TASK INSTRUCTIONS: Leave out the pictures and repeat the rest of the material exactly.

--- Start RECORDS FOR THE TASK ---

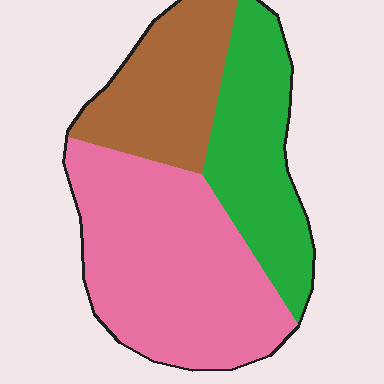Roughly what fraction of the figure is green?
Green covers 28% of the figure.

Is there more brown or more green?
Green.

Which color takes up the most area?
Pink, at roughly 50%.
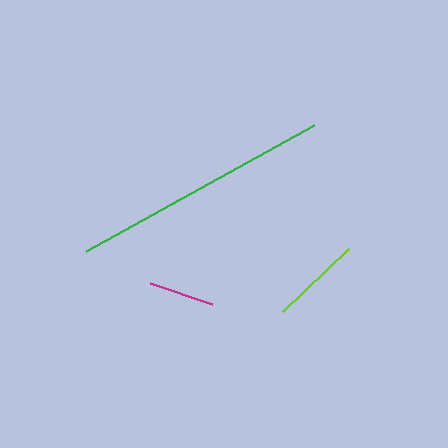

--- End RECORDS FOR THE TASK ---

COMPLETE RESPONSE:
Roughly what fraction of the figure is green?
Green covers 28% of the figure.

Is there more brown or more green?
Green.

Which color takes up the most area?
Pink, at roughly 50%.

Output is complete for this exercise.